* THE REQUEST
Leave out every picture, and return exactly the lines from the line containing "Which labeled shape" through the end of the records below, both inclusive.
=======
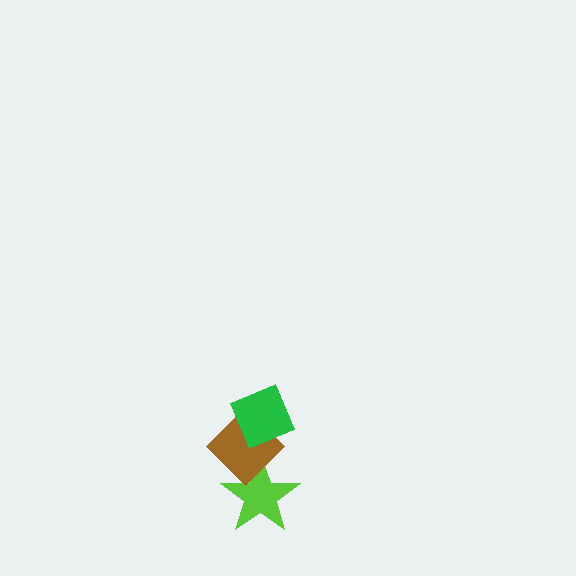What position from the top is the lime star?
The lime star is 3rd from the top.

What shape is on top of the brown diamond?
The green diamond is on top of the brown diamond.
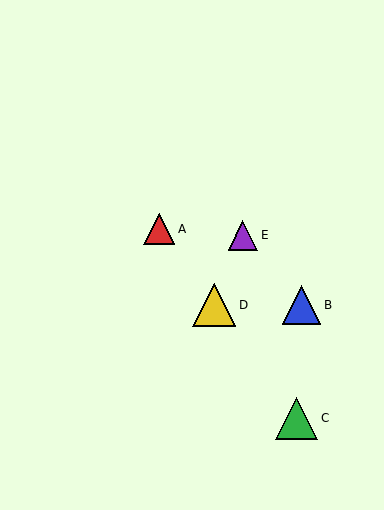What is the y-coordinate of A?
Object A is at y≈229.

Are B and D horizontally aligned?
Yes, both are at y≈305.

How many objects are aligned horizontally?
2 objects (B, D) are aligned horizontally.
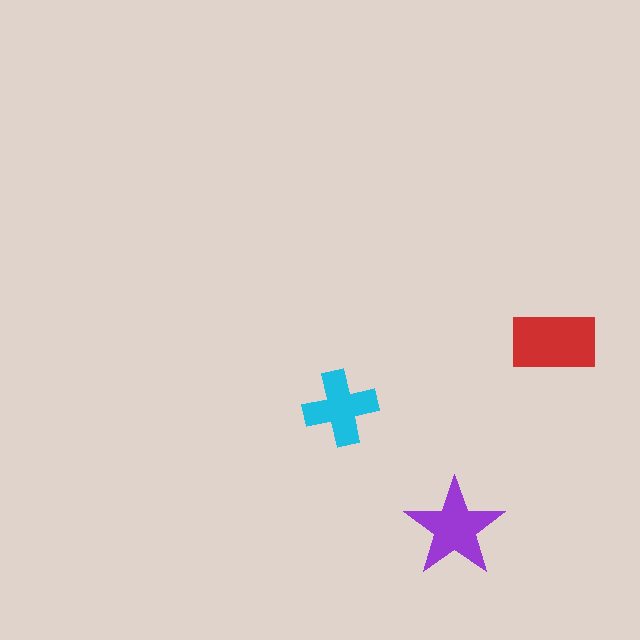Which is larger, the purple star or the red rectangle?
The red rectangle.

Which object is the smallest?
The cyan cross.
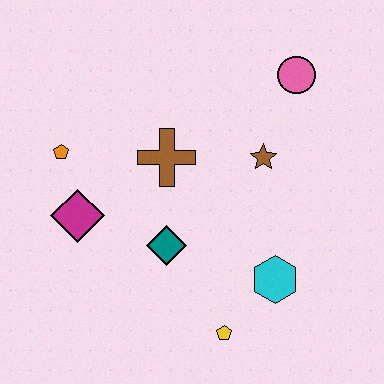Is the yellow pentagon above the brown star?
No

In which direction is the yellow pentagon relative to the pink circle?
The yellow pentagon is below the pink circle.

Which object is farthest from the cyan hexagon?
The orange pentagon is farthest from the cyan hexagon.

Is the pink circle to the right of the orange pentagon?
Yes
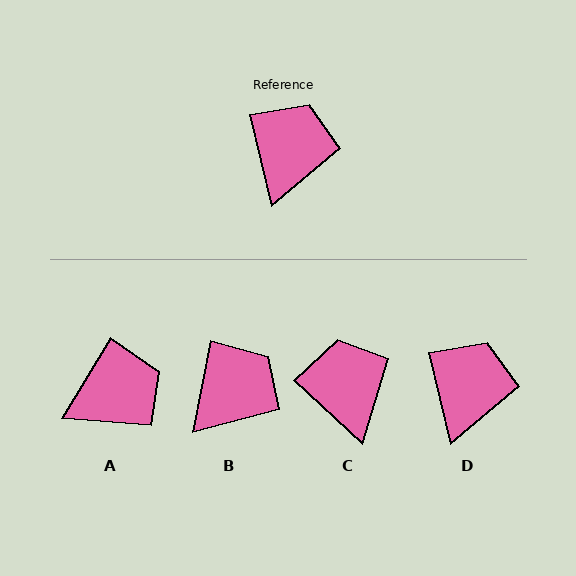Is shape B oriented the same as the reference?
No, it is off by about 24 degrees.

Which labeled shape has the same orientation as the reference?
D.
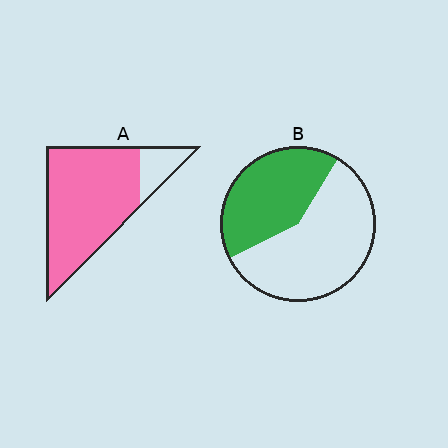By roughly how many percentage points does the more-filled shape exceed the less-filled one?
By roughly 45 percentage points (A over B).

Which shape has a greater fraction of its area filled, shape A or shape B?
Shape A.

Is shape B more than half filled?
No.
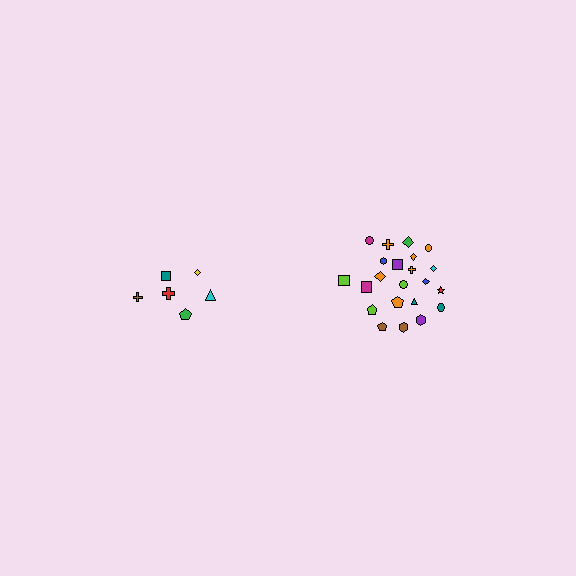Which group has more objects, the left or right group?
The right group.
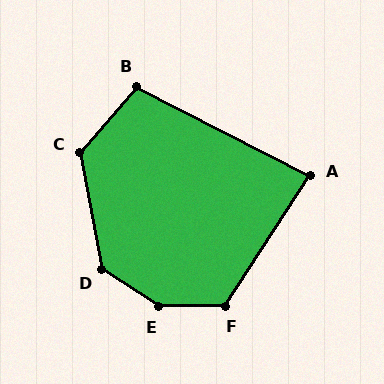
=======
* SOLUTION
Which labeled shape has the same orientation as the reference?
D.
By roughly how many percentage points does the more-filled shape exceed the less-filled one?
By roughly 45 percentage points (A over B).

Which shape has a greater fraction of its area filled, shape A or shape B?
Shape A.

Is shape B more than half filled?
No.
Which group has more objects, the left or right group?
The right group.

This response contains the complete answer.